- [The data]
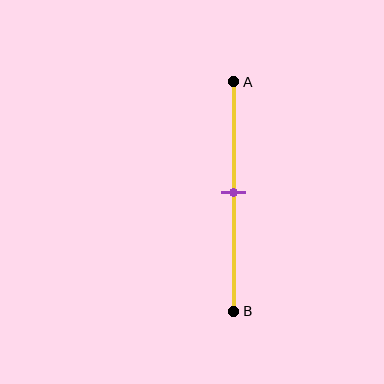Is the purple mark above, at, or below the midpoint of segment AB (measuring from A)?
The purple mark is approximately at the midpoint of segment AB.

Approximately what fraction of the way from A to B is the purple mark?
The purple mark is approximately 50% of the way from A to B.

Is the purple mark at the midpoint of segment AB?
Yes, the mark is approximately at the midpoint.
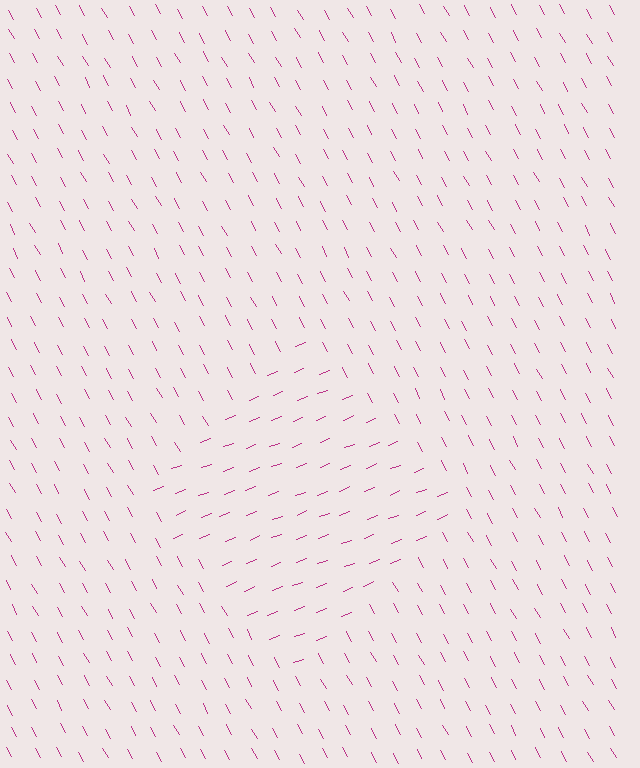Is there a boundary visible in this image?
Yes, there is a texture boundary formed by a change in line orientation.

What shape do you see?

- [Exercise description] Set down the lines of the records above exactly, apart from the pictures.

- [Full output]
Is the purple mark above, at, or below the midpoint of segment AB (measuring from A)?
The purple mark is approximately at the midpoint of segment AB.

Approximately what fraction of the way from A to B is the purple mark?
The purple mark is approximately 50% of the way from A to B.

Is the purple mark at the midpoint of segment AB?
Yes, the mark is approximately at the midpoint.
Is there a boundary visible in this image?
Yes, there is a texture boundary formed by a change in line orientation.

What shape do you see?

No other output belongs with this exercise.